Records:
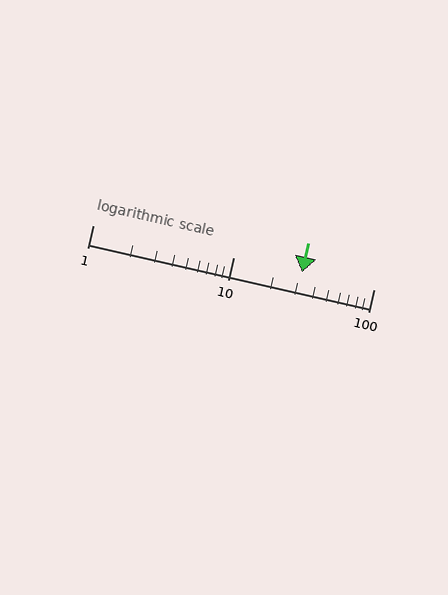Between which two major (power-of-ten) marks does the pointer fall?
The pointer is between 10 and 100.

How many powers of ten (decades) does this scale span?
The scale spans 2 decades, from 1 to 100.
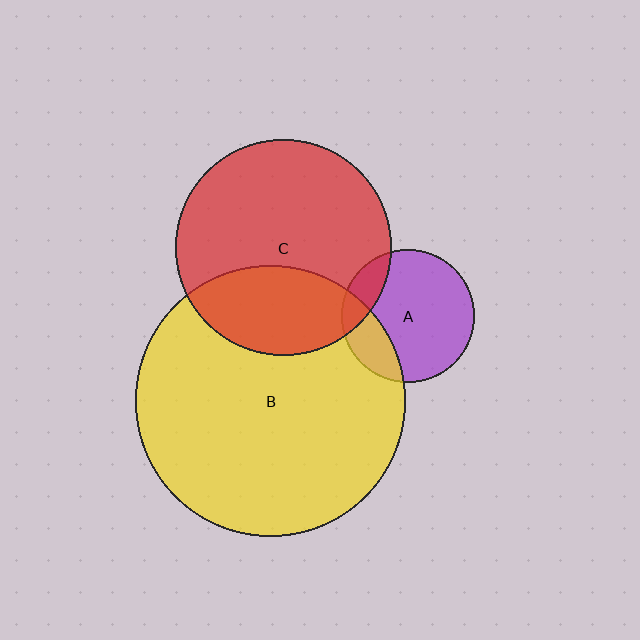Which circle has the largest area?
Circle B (yellow).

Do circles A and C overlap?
Yes.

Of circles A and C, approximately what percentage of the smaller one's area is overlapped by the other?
Approximately 15%.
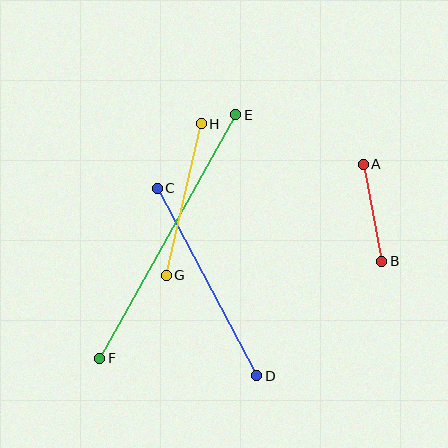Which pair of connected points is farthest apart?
Points E and F are farthest apart.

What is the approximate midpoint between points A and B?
The midpoint is at approximately (373, 213) pixels.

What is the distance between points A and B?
The distance is approximately 99 pixels.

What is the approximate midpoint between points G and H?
The midpoint is at approximately (184, 200) pixels.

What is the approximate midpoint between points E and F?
The midpoint is at approximately (168, 236) pixels.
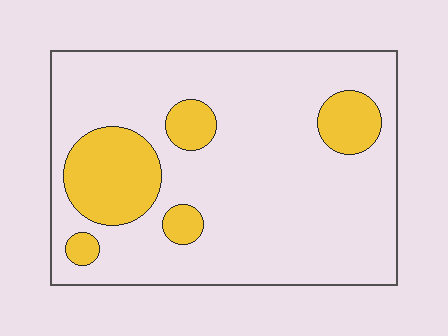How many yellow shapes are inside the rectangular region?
5.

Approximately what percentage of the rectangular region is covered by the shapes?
Approximately 20%.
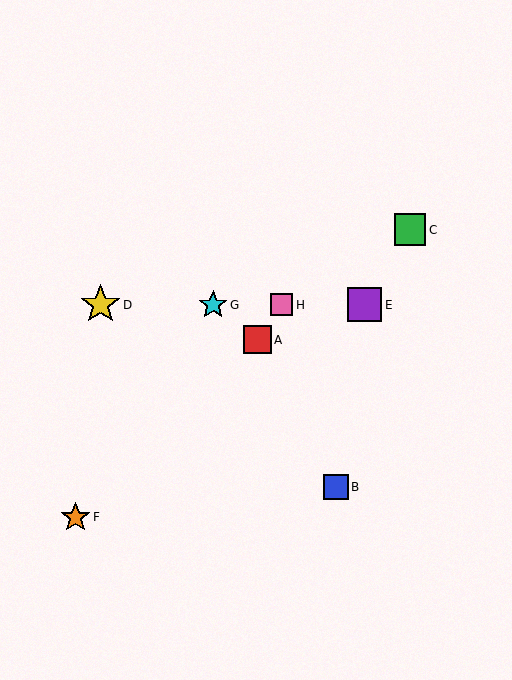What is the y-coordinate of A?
Object A is at y≈340.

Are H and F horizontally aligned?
No, H is at y≈305 and F is at y≈517.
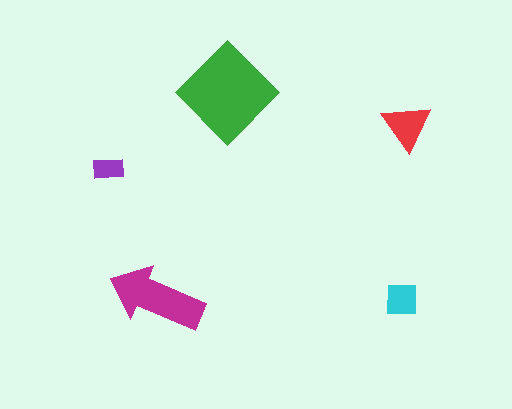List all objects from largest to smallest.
The green diamond, the magenta arrow, the red triangle, the cyan square, the purple rectangle.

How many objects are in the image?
There are 5 objects in the image.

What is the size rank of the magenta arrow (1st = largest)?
2nd.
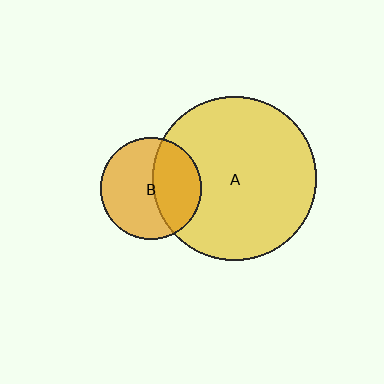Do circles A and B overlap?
Yes.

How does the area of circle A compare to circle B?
Approximately 2.6 times.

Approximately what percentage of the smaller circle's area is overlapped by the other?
Approximately 40%.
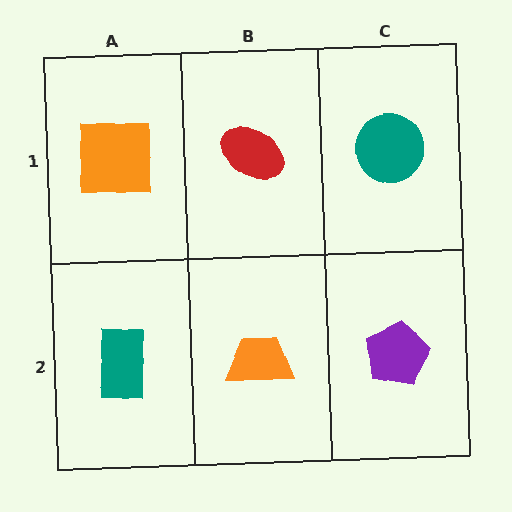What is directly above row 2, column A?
An orange square.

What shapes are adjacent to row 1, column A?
A teal rectangle (row 2, column A), a red ellipse (row 1, column B).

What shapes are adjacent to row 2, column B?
A red ellipse (row 1, column B), a teal rectangle (row 2, column A), a purple pentagon (row 2, column C).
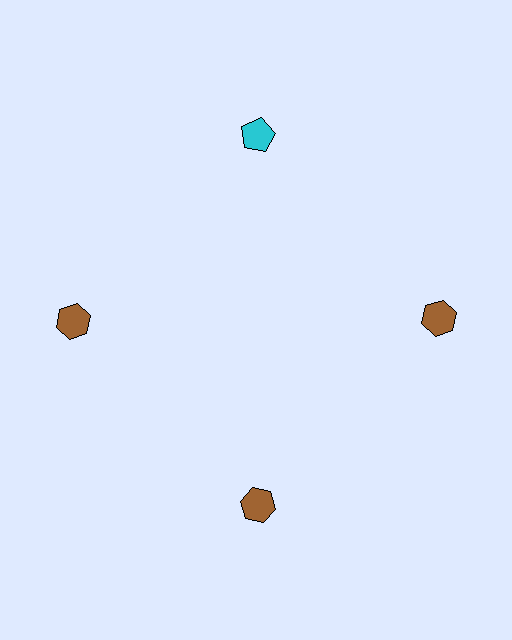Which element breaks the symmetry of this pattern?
The cyan pentagon at roughly the 12 o'clock position breaks the symmetry. All other shapes are brown hexagons.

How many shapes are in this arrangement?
There are 4 shapes arranged in a ring pattern.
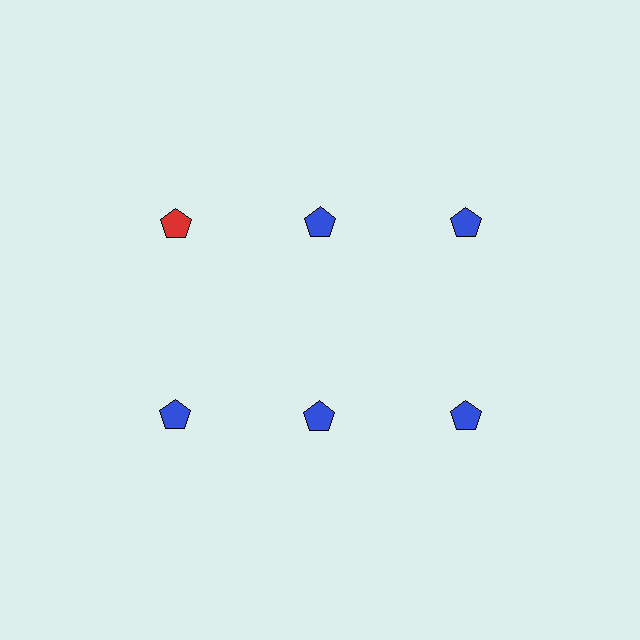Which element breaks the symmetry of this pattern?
The red pentagon in the top row, leftmost column breaks the symmetry. All other shapes are blue pentagons.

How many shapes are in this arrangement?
There are 6 shapes arranged in a grid pattern.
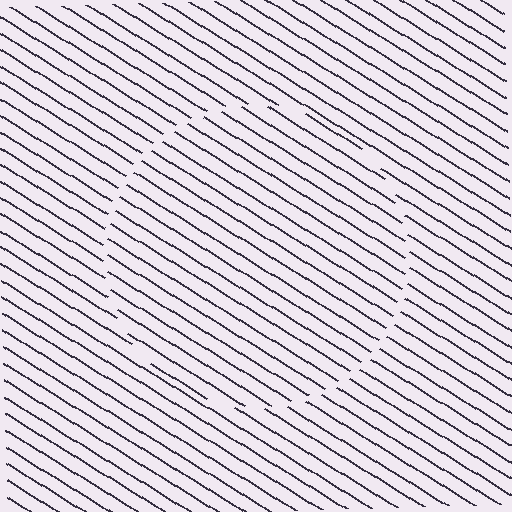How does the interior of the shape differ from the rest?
The interior of the shape contains the same grating, shifted by half a period — the contour is defined by the phase discontinuity where line-ends from the inner and outer gratings abut.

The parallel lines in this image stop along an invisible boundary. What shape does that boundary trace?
An illusory circle. The interior of the shape contains the same grating, shifted by half a period — the contour is defined by the phase discontinuity where line-ends from the inner and outer gratings abut.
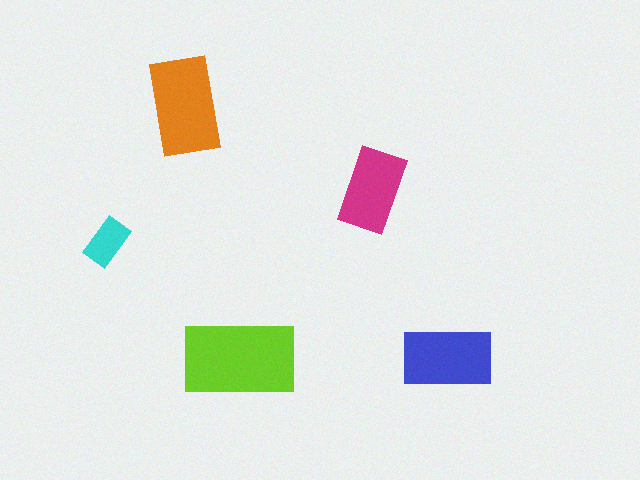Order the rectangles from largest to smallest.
the lime one, the orange one, the blue one, the magenta one, the cyan one.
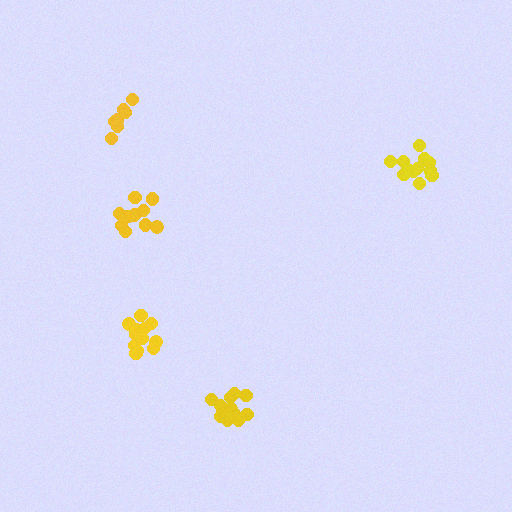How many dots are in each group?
Group 1: 12 dots, Group 2: 12 dots, Group 3: 12 dots, Group 4: 7 dots, Group 5: 10 dots (53 total).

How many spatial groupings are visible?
There are 5 spatial groupings.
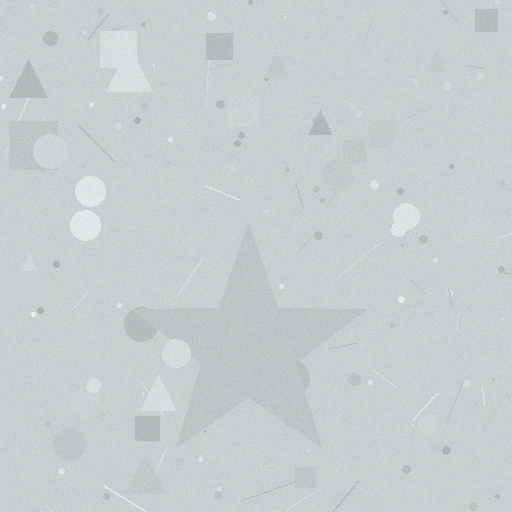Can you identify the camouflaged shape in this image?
The camouflaged shape is a star.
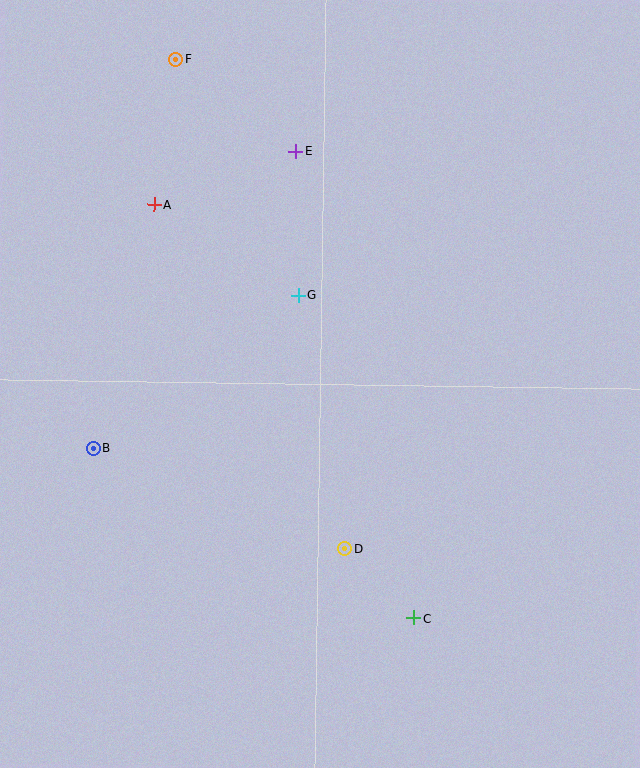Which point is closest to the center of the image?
Point G at (299, 295) is closest to the center.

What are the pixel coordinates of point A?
Point A is at (154, 204).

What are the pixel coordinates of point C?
Point C is at (413, 618).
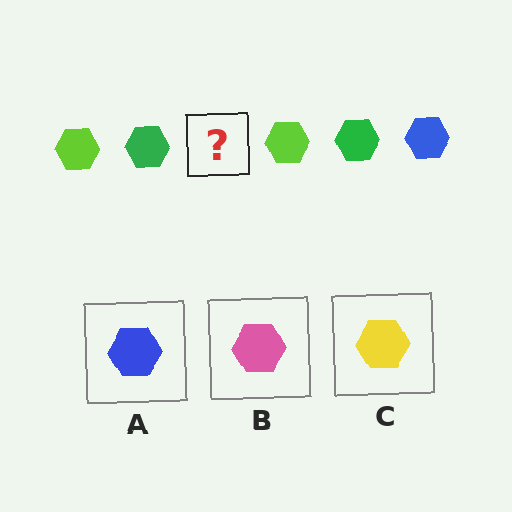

Short problem:
Copy out every line of the material above exactly, skipping the pictures.

Reply:
Between which two major (power-of-ten) marks does the pointer fall?
The pointer is between 10 and 100.

How many powers of ten (decades) does this scale span?
The scale spans 2 decades, from 1 to 100.
Which circle has the largest area?
Circle B (yellow).

Do circles A and C overlap?
Yes.

Of circles A and C, approximately what percentage of the smaller one's area is overlapped by the other?
Approximately 15%.
Which pair of connected points is farthest apart?
Points E and F are farthest apart.

What is the approximate midpoint between points A and B?
The midpoint is at approximately (373, 213) pixels.

What is the distance between points A and B?
The distance is approximately 99 pixels.

What is the approximate midpoint between points G and H?
The midpoint is at approximately (184, 200) pixels.

What is the approximate midpoint between points E and F?
The midpoint is at approximately (168, 236) pixels.
How many yellow shapes are inside the rectangular region?
5.

Approximately what percentage of the rectangular region is covered by the shapes?
Approximately 20%.
What is the y-coordinate of A?
Object A is at y≈340.

Are H and F horizontally aligned?
No, H is at y≈305 and F is at y≈517.
List all objects from largest to smallest.
The green diamond, the magenta arrow, the red triangle, the cyan square, the purple rectangle.

How many objects are in the image?
There are 5 objects in the image.

What is the size rank of the magenta arrow (1st = largest)?
2nd.
Do circles A and B overlap?
Yes.

How does the area of circle A compare to circle B?
Approximately 2.6 times.

Approximately what percentage of the smaller circle's area is overlapped by the other?
Approximately 40%.
What is directly above row 2, column A?
An orange square.

What shapes are adjacent to row 1, column A?
A teal rectangle (row 2, column A), a red ellipse (row 1, column B).

What shapes are adjacent to row 2, column B?
A red ellipse (row 1, column B), a teal rectangle (row 2, column A), a purple pentagon (row 2, column C).
Which element breaks the symmetry of this pattern?
The cyan pentagon at roughly the 12 o'clock position breaks the symmetry. All other shapes are brown hexagons.

How many shapes are in this arrangement?
There are 4 shapes arranged in a ring pattern.
Which element breaks the symmetry of this pattern?
The red pentagon in the top row, leftmost column breaks the symmetry. All other shapes are blue pentagons.

How many shapes are in this arrangement?
There are 6 shapes arranged in a grid pattern.
How does the interior of the shape differ from the rest?
The interior of the shape contains the same grating, shifted by half a period — the contour is defined by the phase discontinuity where line-ends from the inner and outer gratings abut.

The parallel lines in this image stop along an invisible boundary. What shape does that boundary trace?
An illusory circle. The interior of the shape contains the same grating, shifted by half a period — the contour is defined by the phase discontinuity where line-ends from the inner and outer gratings abut.
Order the rectangles from largest to smallest.
the lime one, the orange one, the blue one, the magenta one, the cyan one.
How many dots are in each group?
Group 1: 12 dots, Group 2: 12 dots, Group 3: 12 dots, Group 4: 7 dots, Group 5: 10 dots (53 total).

How many spatial groupings are visible?
There are 5 spatial groupings.
Can you identify the camouflaged shape in this image?
The camouflaged shape is a star.
Which point is closest to the center of the image?
Point G at (299, 295) is closest to the center.

What are the pixel coordinates of point A?
Point A is at (154, 204).

What are the pixel coordinates of point C?
Point C is at (413, 618).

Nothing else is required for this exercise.